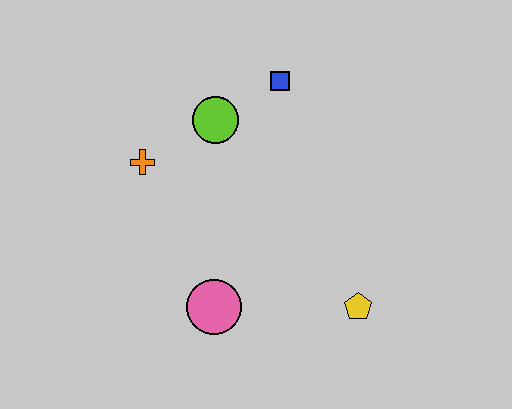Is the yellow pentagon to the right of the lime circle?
Yes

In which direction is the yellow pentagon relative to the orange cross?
The yellow pentagon is to the right of the orange cross.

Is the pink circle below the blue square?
Yes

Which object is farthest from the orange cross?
The yellow pentagon is farthest from the orange cross.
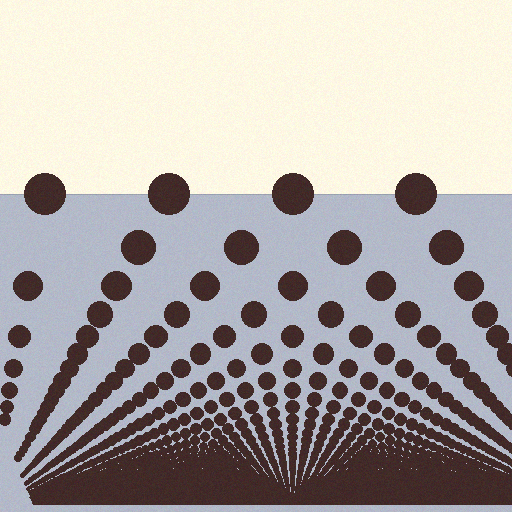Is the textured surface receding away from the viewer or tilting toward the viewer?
The surface appears to tilt toward the viewer. Texture elements get larger and sparser toward the top.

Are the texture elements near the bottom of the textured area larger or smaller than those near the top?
Smaller. The gradient is inverted — elements near the bottom are smaller and denser.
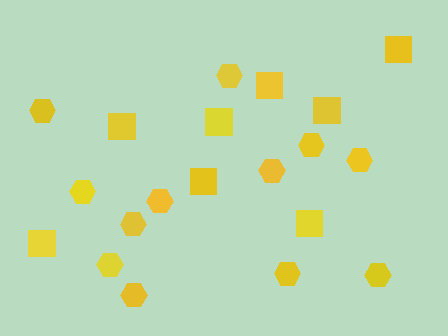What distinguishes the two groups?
There are 2 groups: one group of squares (8) and one group of hexagons (12).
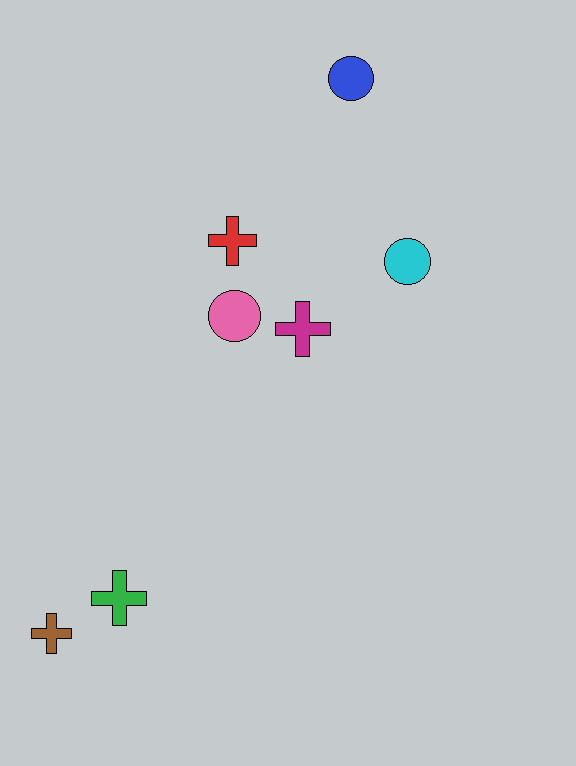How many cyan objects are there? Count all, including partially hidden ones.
There is 1 cyan object.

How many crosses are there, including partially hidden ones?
There are 4 crosses.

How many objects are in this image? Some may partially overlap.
There are 7 objects.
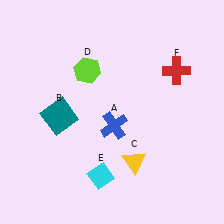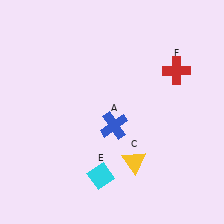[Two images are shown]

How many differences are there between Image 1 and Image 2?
There are 2 differences between the two images.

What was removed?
The teal diamond (B), the lime hexagon (D) were removed in Image 2.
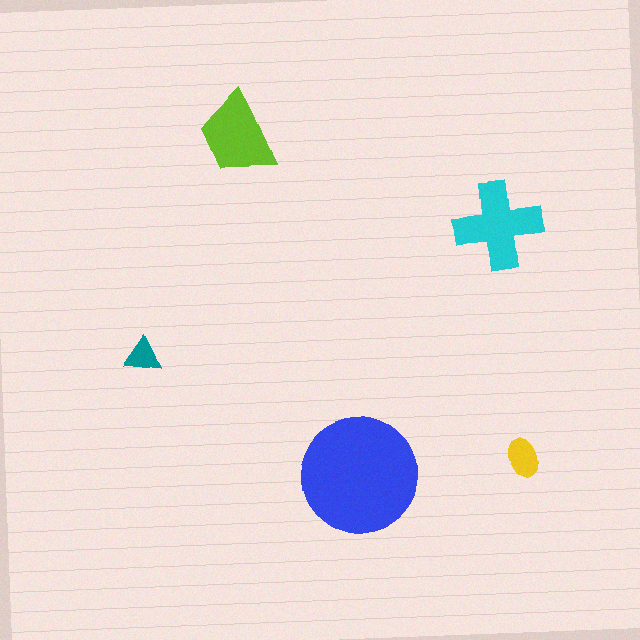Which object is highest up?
The lime trapezoid is topmost.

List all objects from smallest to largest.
The teal triangle, the yellow ellipse, the lime trapezoid, the cyan cross, the blue circle.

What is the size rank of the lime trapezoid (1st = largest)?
3rd.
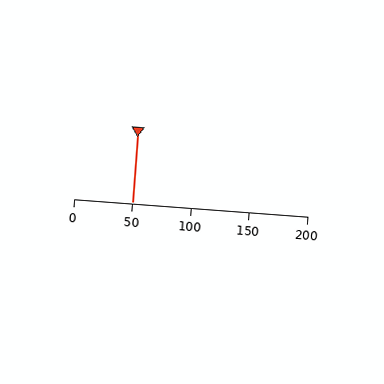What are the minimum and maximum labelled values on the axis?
The axis runs from 0 to 200.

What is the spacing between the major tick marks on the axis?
The major ticks are spaced 50 apart.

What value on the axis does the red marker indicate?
The marker indicates approximately 50.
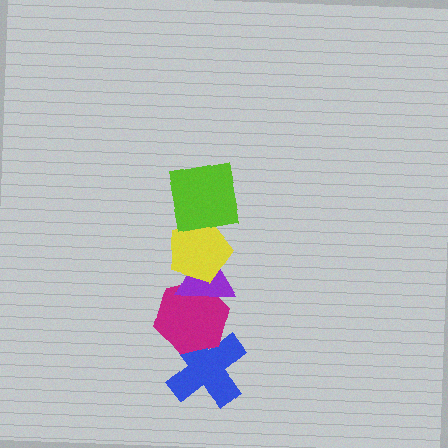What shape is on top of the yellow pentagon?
The lime square is on top of the yellow pentagon.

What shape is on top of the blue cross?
The magenta hexagon is on top of the blue cross.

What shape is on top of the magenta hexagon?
The purple triangle is on top of the magenta hexagon.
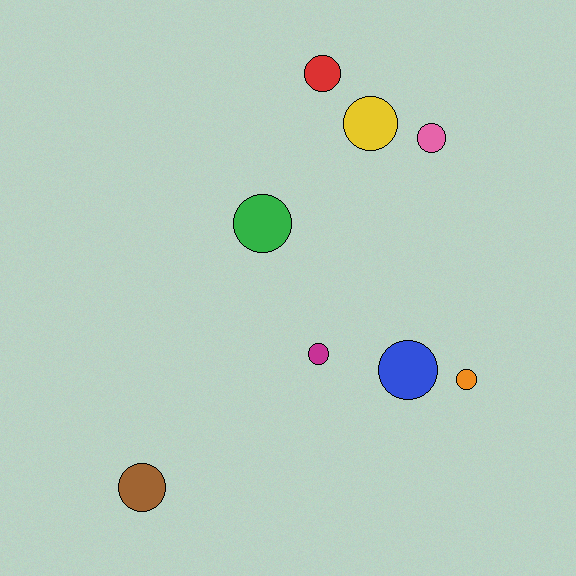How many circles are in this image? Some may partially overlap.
There are 8 circles.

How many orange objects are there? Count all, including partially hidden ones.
There is 1 orange object.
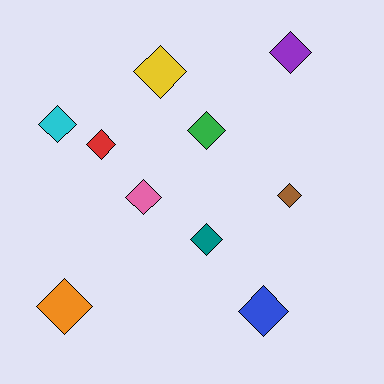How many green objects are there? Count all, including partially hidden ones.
There is 1 green object.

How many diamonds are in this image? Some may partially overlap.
There are 10 diamonds.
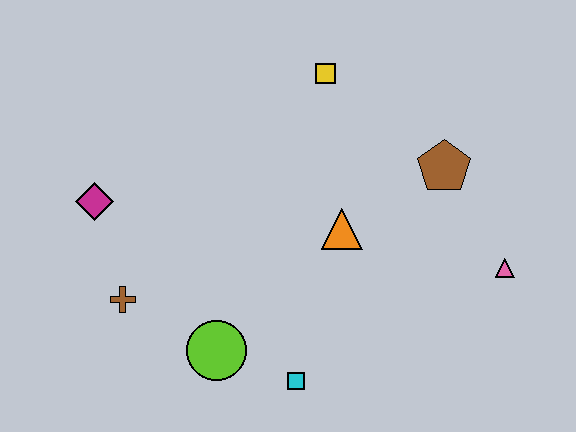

### [TASK STATEMENT]
Exclude every picture and copy the remaining data exactly.

### [RIGHT ANSWER]
Is the yellow pentagon to the right of the lime circle?
Yes

In which direction is the yellow pentagon relative to the orange cross?
The yellow pentagon is to the right of the orange cross.

Is the pink circle below the blue square?
Yes

Which object is farthest from the orange cross?
The yellow pentagon is farthest from the orange cross.
Is the textured surface receding away from the viewer or tilting toward the viewer?
The surface appears to tilt toward the viewer. Texture elements get larger and sparser toward the top.

Are the texture elements near the bottom of the textured area larger or smaller than those near the top?
Smaller. The gradient is inverted — elements near the bottom are smaller and denser.
What distinguishes the two groups?
There are 2 groups: one group of squares (8) and one group of hexagons (12).
How many cyan objects are there? Count all, including partially hidden ones.
There is 1 cyan object.

How many crosses are there, including partially hidden ones?
There are 4 crosses.

How many objects are in this image? Some may partially overlap.
There are 7 objects.
[Two images are shown]

How many differences are there between Image 1 and Image 2?
There are 2 differences between the two images.

What was removed?
The teal diamond (B), the lime hexagon (D) were removed in Image 2.
Which object is highest up?
The lime trapezoid is topmost.

List all objects from smallest to largest.
The teal triangle, the yellow ellipse, the lime trapezoid, the cyan cross, the blue circle.

What is the size rank of the lime trapezoid (1st = largest)?
3rd.
What are the minimum and maximum labelled values on the axis?
The axis runs from 0 to 200.

What is the spacing between the major tick marks on the axis?
The major ticks are spaced 50 apart.

What value on the axis does the red marker indicate?
The marker indicates approximately 50.
What shape is on top of the yellow pentagon?
The lime square is on top of the yellow pentagon.

What shape is on top of the blue cross?
The magenta hexagon is on top of the blue cross.

What shape is on top of the magenta hexagon?
The purple triangle is on top of the magenta hexagon.
How many circles are in this image? Some may partially overlap.
There are 8 circles.

How many orange objects are there? Count all, including partially hidden ones.
There is 1 orange object.
How many green objects are there? Count all, including partially hidden ones.
There is 1 green object.

How many diamonds are in this image? Some may partially overlap.
There are 10 diamonds.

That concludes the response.